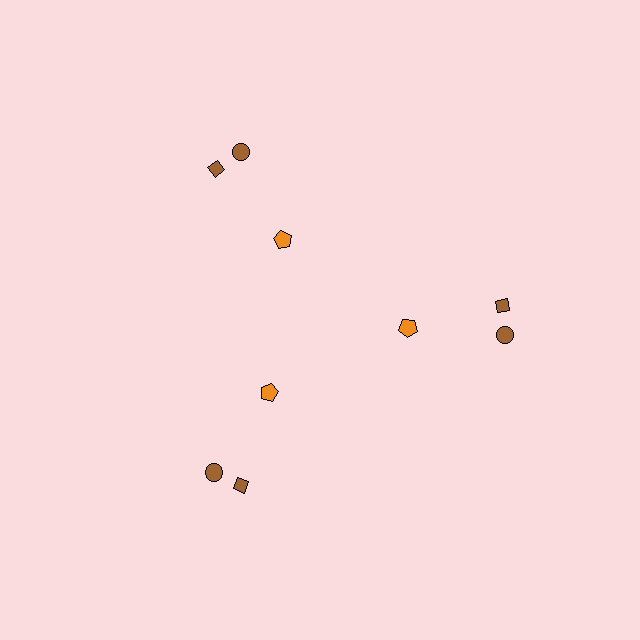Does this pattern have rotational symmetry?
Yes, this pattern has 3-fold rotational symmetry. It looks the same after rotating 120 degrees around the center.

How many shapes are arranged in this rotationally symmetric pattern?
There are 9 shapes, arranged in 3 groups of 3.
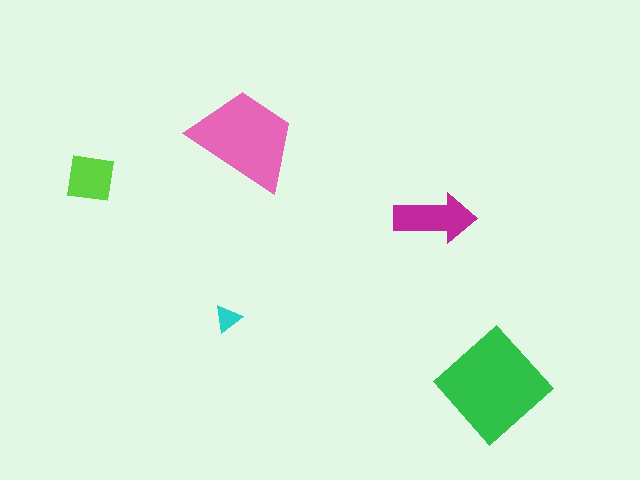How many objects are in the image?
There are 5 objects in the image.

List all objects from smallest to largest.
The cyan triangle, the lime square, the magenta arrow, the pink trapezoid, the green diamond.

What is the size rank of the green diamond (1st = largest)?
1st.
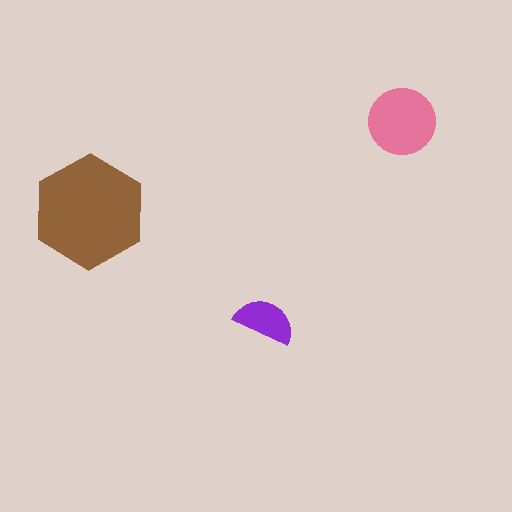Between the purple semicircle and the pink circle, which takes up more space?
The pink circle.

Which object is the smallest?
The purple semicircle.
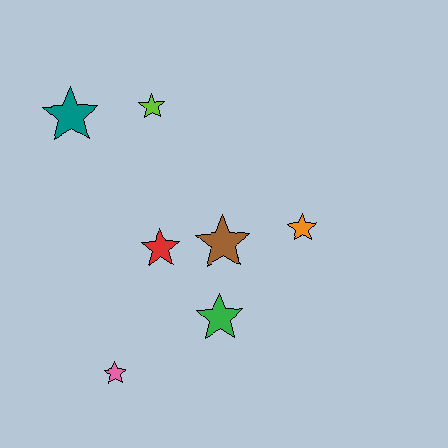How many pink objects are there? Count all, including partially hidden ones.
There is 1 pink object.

+ + + + + + +

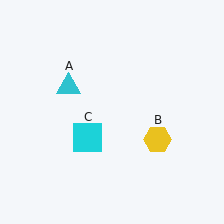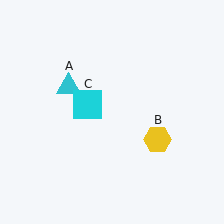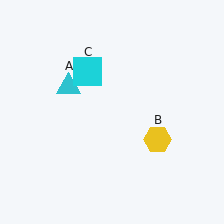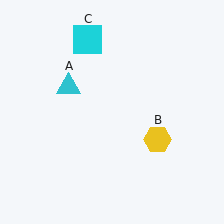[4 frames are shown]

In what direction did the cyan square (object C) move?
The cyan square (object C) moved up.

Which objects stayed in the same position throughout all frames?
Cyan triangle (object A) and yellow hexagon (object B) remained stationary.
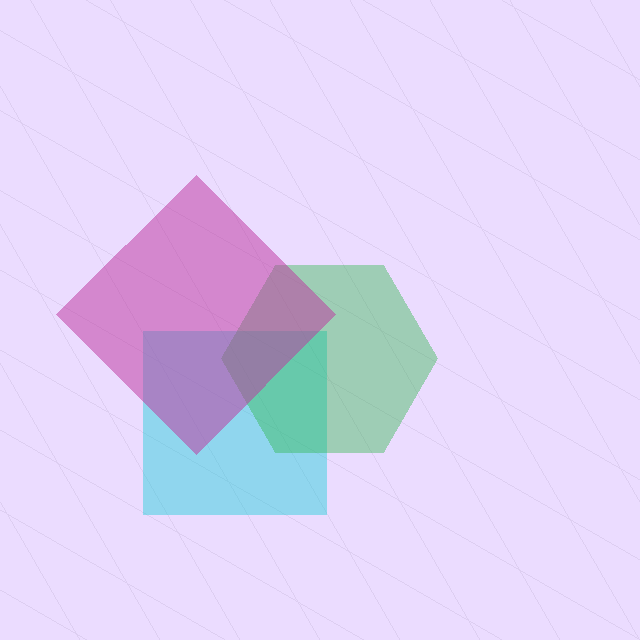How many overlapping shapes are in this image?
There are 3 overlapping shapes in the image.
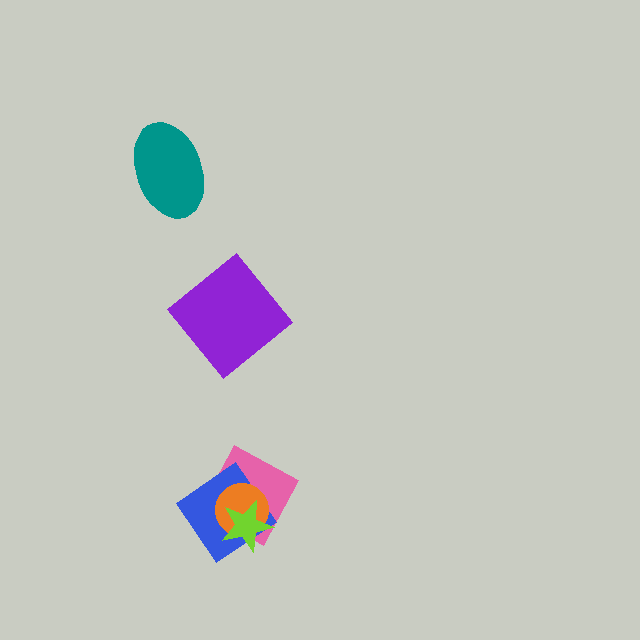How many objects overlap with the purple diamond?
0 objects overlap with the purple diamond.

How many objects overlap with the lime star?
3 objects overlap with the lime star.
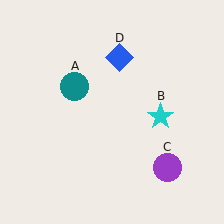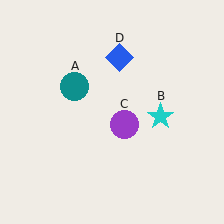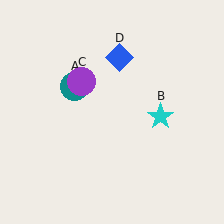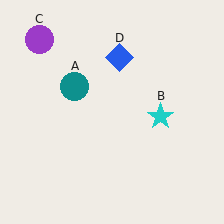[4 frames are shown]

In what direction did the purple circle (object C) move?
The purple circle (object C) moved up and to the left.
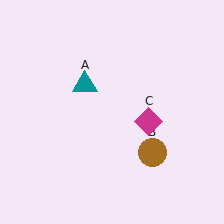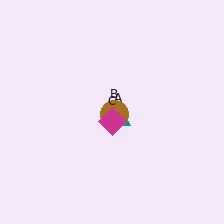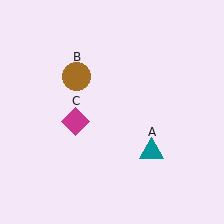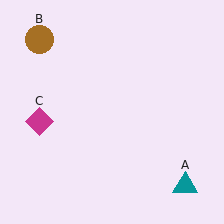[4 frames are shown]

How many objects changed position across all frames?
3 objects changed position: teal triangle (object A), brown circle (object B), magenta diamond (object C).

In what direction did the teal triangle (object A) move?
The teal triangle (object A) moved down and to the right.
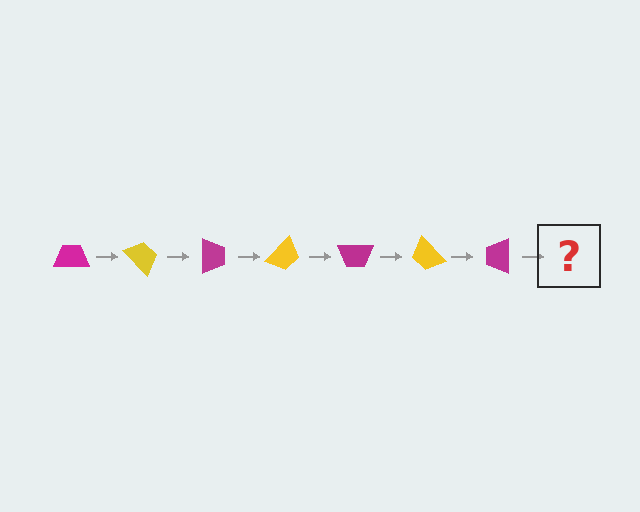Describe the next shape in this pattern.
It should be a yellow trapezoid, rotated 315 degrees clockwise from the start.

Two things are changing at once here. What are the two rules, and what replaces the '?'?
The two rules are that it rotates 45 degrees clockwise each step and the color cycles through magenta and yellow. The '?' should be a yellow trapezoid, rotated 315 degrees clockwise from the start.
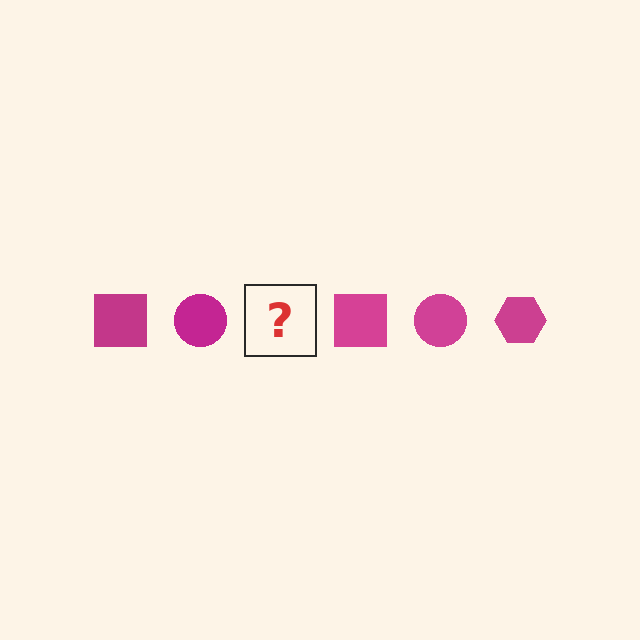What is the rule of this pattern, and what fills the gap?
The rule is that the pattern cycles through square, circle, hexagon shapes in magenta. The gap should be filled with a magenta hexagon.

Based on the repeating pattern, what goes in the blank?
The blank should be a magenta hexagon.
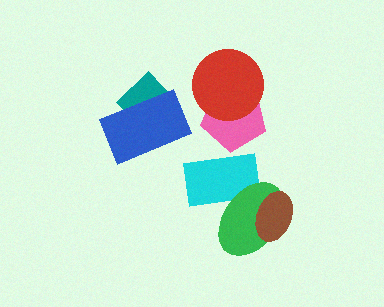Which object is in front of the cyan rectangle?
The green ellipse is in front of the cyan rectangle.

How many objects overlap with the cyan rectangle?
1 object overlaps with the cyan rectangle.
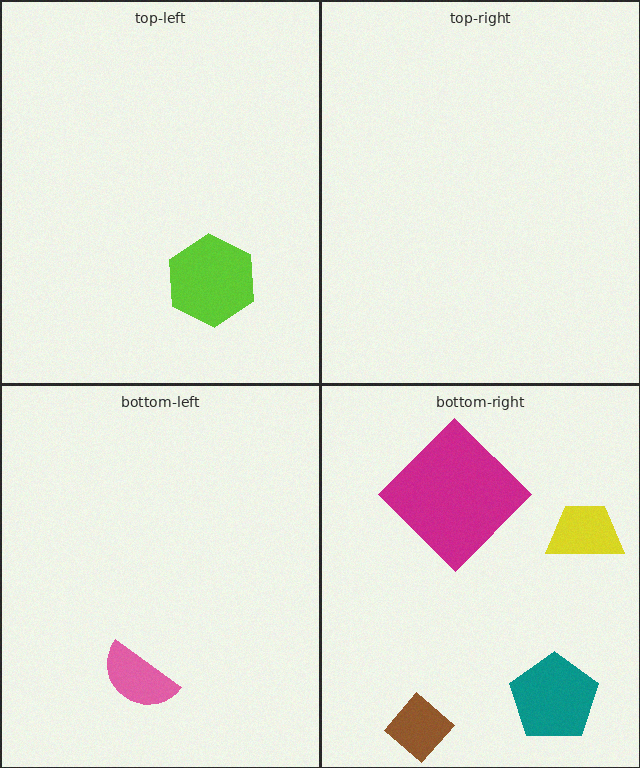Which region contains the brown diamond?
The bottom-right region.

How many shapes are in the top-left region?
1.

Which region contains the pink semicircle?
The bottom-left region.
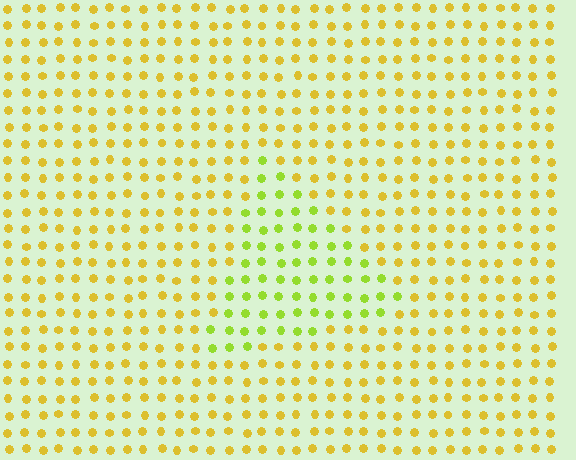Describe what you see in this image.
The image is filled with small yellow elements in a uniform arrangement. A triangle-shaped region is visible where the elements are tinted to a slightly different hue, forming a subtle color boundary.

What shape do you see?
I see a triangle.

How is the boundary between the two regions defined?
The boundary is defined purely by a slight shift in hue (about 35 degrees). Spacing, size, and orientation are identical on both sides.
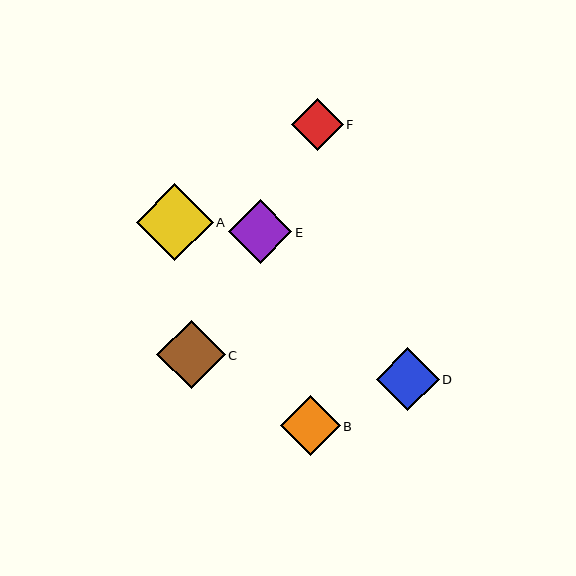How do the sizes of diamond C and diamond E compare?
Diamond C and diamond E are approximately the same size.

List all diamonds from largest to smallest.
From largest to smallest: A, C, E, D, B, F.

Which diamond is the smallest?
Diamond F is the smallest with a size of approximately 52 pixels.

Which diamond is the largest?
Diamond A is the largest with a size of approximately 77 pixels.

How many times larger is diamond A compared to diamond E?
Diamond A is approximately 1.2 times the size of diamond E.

+ + + + + + +

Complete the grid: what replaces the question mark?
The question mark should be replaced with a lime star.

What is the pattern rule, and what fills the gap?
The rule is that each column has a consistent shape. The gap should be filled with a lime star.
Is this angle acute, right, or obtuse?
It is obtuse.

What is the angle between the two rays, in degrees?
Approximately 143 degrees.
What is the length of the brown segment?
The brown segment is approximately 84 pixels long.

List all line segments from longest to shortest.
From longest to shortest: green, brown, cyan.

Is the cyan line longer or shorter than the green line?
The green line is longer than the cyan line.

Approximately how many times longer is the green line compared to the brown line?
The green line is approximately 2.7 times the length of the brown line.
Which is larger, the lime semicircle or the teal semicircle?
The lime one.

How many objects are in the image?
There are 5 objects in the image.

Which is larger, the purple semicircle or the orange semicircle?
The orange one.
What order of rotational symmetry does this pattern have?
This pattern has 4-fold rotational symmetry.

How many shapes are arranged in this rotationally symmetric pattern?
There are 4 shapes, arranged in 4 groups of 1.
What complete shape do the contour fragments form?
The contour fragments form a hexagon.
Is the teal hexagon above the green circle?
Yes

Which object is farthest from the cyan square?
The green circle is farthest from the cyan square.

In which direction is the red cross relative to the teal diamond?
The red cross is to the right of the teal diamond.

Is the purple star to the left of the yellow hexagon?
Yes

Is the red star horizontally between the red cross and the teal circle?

+ + + + + + +

[Aim]
Starting at the line that holds "Is the purple", copy each line exactly and stop after the line that holds "Is the red star".

[Output]
Is the purple star to the left of the yellow hexagon?
Yes

Is the red star horizontally between the red cross and the teal circle?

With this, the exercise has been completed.